* _EXERCISE REQUIREMENTS_
With the pictures omitted, write out the entries that follow exactly as they stand.

....

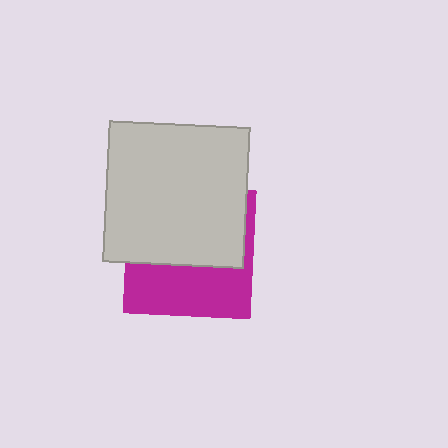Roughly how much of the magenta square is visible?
A small part of it is visible (roughly 44%).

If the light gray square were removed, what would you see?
You would see the complete magenta square.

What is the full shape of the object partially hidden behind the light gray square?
The partially hidden object is a magenta square.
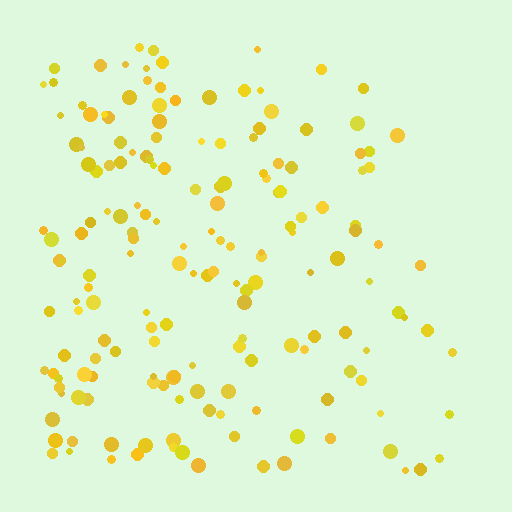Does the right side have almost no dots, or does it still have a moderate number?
Still a moderate number, just noticeably fewer than the left.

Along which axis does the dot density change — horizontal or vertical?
Horizontal.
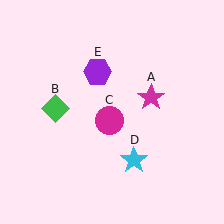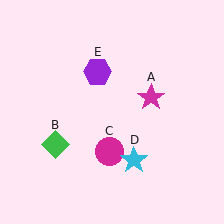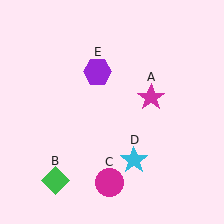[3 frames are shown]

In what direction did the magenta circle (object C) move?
The magenta circle (object C) moved down.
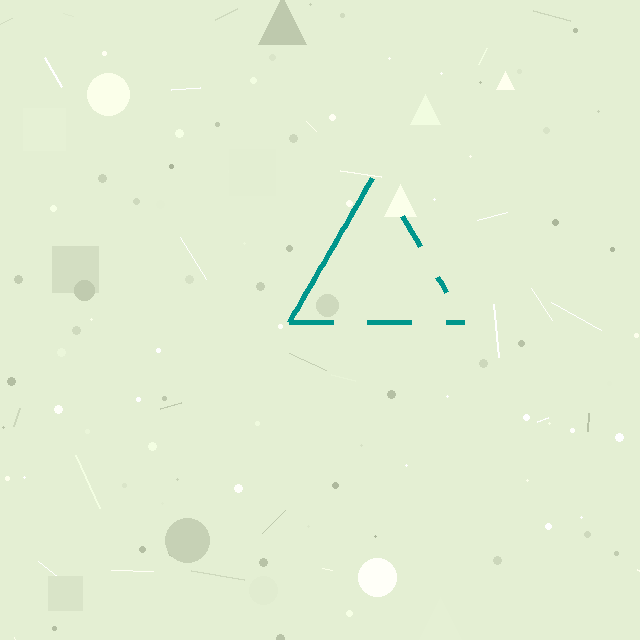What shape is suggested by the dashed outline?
The dashed outline suggests a triangle.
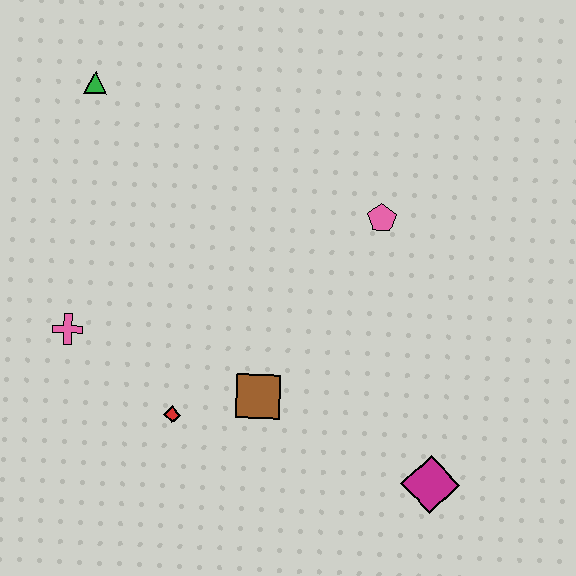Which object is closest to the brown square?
The red diamond is closest to the brown square.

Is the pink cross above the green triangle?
No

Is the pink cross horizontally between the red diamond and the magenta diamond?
No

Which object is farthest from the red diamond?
The green triangle is farthest from the red diamond.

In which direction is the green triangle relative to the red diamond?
The green triangle is above the red diamond.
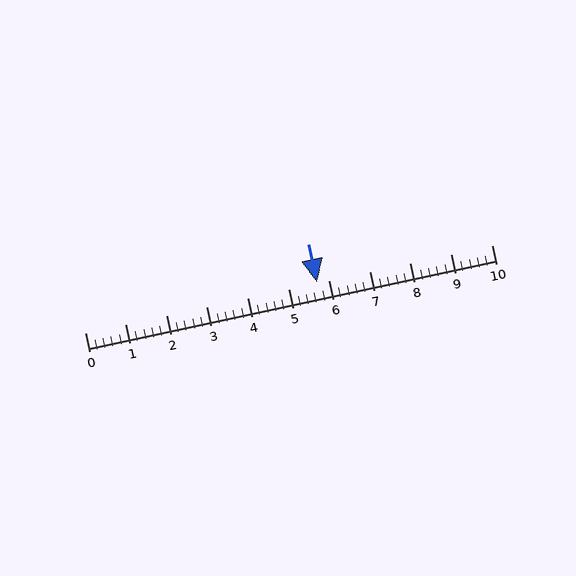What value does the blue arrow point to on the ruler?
The blue arrow points to approximately 5.7.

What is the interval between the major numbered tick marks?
The major tick marks are spaced 1 units apart.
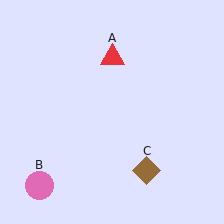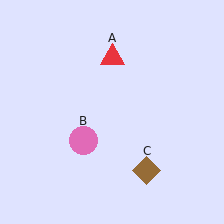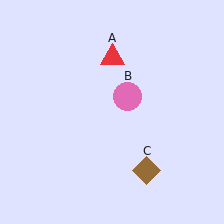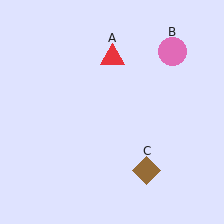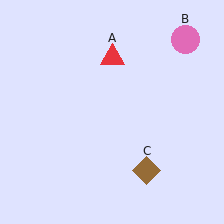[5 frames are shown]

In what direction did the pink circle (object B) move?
The pink circle (object B) moved up and to the right.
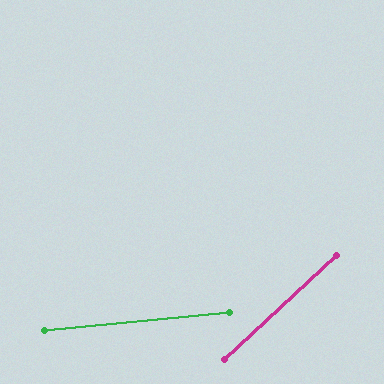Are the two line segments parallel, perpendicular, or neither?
Neither parallel nor perpendicular — they differ by about 38°.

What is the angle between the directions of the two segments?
Approximately 38 degrees.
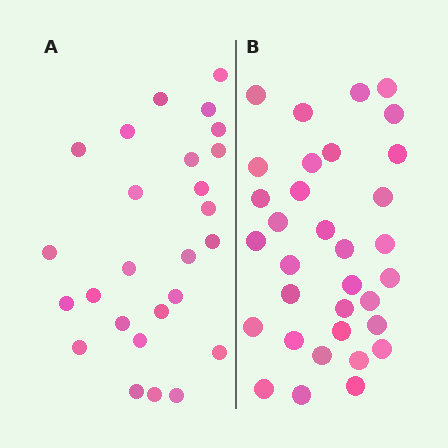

....

* _EXPECTED OUTPUT_
Roughly how much of the magenta square is visible?
A small part of it is visible (roughly 44%).

If the light gray square were removed, what would you see?
You would see the complete magenta square.

What is the full shape of the object partially hidden behind the light gray square?
The partially hidden object is a magenta square.
Does the right side have almost no dots, or does it still have a moderate number?
Still a moderate number, just noticeably fewer than the left.

Along which axis does the dot density change — horizontal or vertical?
Horizontal.
[3 frames are shown]

In what direction did the magenta circle (object C) move?
The magenta circle (object C) moved down.
What shape is suggested by the dashed outline?
The dashed outline suggests a triangle.
Which object is closest to the brown square?
The red diamond is closest to the brown square.

Is the pink cross above the green triangle?
No

Is the pink cross horizontally between the red diamond and the magenta diamond?
No

Which object is farthest from the red diamond?
The green triangle is farthest from the red diamond.

In which direction is the green triangle relative to the red diamond?
The green triangle is above the red diamond.
What value does the blue arrow point to on the ruler?
The blue arrow points to approximately 5.7.

What is the interval between the major numbered tick marks?
The major tick marks are spaced 1 units apart.
[5 frames are shown]

In what direction did the pink circle (object B) move?
The pink circle (object B) moved up and to the right.
Are the two line segments parallel, perpendicular, or neither?
Neither parallel nor perpendicular — they differ by about 38°.

What is the angle between the directions of the two segments?
Approximately 38 degrees.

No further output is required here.